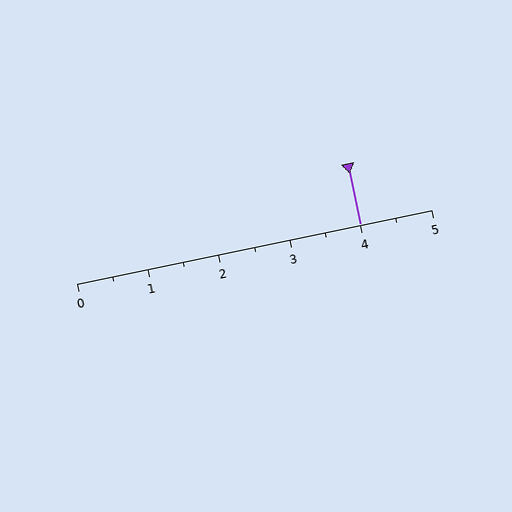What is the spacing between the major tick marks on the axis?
The major ticks are spaced 1 apart.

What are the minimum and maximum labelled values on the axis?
The axis runs from 0 to 5.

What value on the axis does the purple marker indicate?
The marker indicates approximately 4.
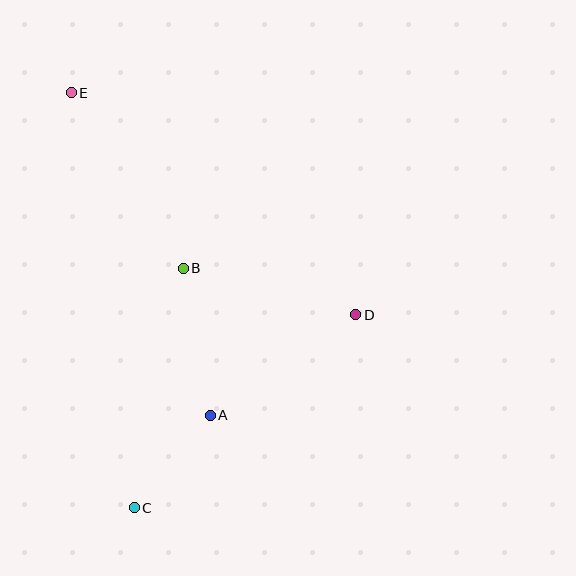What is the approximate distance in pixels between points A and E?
The distance between A and E is approximately 351 pixels.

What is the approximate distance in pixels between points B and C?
The distance between B and C is approximately 244 pixels.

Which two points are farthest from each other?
Points C and E are farthest from each other.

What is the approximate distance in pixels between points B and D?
The distance between B and D is approximately 179 pixels.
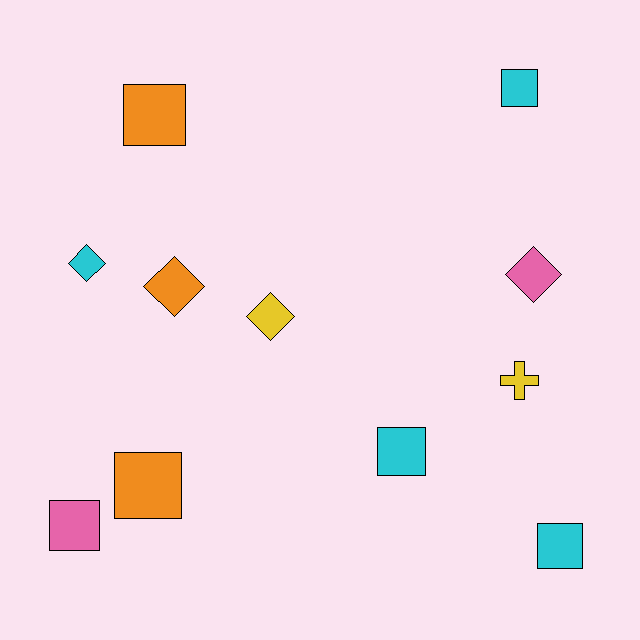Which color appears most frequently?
Cyan, with 4 objects.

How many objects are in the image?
There are 11 objects.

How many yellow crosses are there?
There is 1 yellow cross.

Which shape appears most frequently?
Square, with 6 objects.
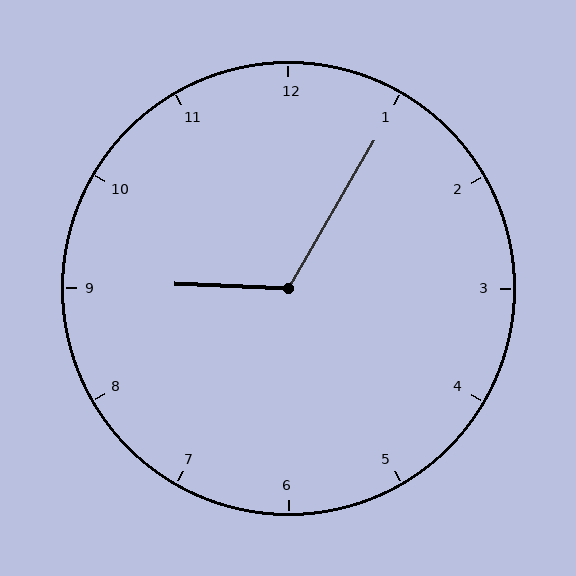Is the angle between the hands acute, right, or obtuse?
It is obtuse.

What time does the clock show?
9:05.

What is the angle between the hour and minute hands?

--------------------------------------------------

▸ **DIRECTIONS**
Leave out the pictures and output the rest of the material exactly as written.

▸ **FINAL RESULT**
What is the spacing between the major tick marks on the axis?
The major ticks are spaced 1 apart.

What are the minimum and maximum labelled values on the axis?
The axis runs from 0 to 5.

What value on the axis does the purple marker indicate?
The marker indicates approximately 4.
What is the approximate distance in pixels between points A and E?
The distance between A and E is approximately 351 pixels.

What is the approximate distance in pixels between points B and C?
The distance between B and C is approximately 244 pixels.

Which two points are farthest from each other?
Points C and E are farthest from each other.

What is the approximate distance in pixels between points B and D?
The distance between B and D is approximately 179 pixels.
Which color appears most frequently?
Cyan, with 4 objects.

How many objects are in the image?
There are 11 objects.

How many yellow crosses are there?
There is 1 yellow cross.

Which shape appears most frequently?
Square, with 6 objects.
Is the angle between the hands acute, right, or obtuse?
It is obtuse.

What time does the clock show?
9:05.

What is the angle between the hour and minute hands?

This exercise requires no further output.